Work to do: Within the entries below, please return exactly the lines from the one with "What shape do you see?" through the one with "How many pink", leaving out any pictures.

Data to process:
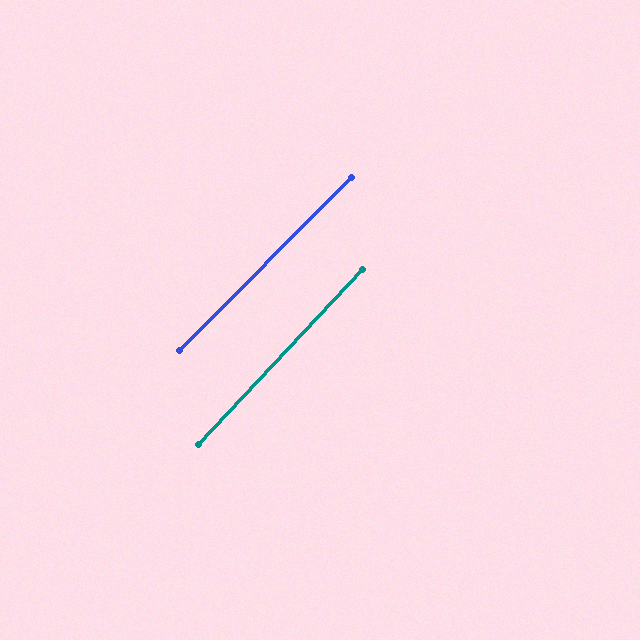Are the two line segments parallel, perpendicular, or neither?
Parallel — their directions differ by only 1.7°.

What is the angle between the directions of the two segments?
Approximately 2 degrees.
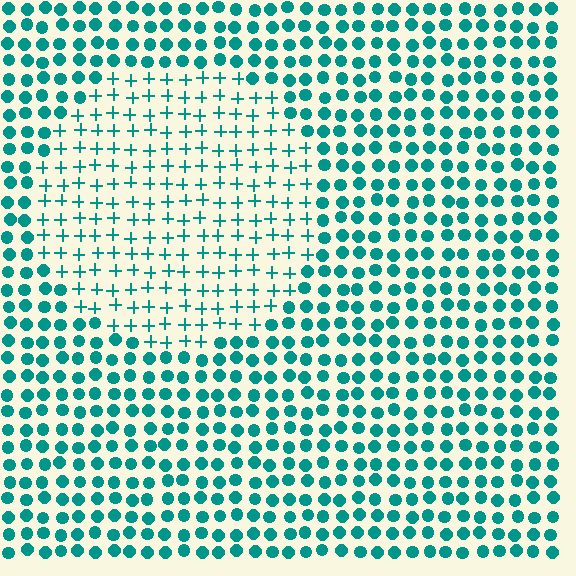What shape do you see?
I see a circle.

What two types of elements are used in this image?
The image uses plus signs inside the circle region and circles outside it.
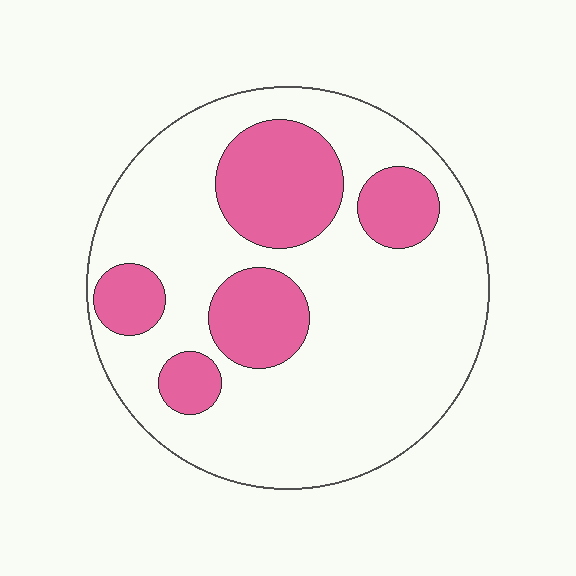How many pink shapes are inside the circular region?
---
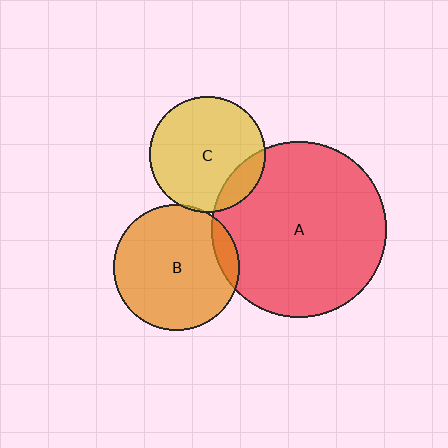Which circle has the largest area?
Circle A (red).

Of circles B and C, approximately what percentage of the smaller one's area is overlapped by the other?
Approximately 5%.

Full solution:
What shape do you see?
I see a circle.

What two types of elements are used in this image?
The image uses plus signs inside the circle region and circles outside it.
How many pink shapes are inside the circular region?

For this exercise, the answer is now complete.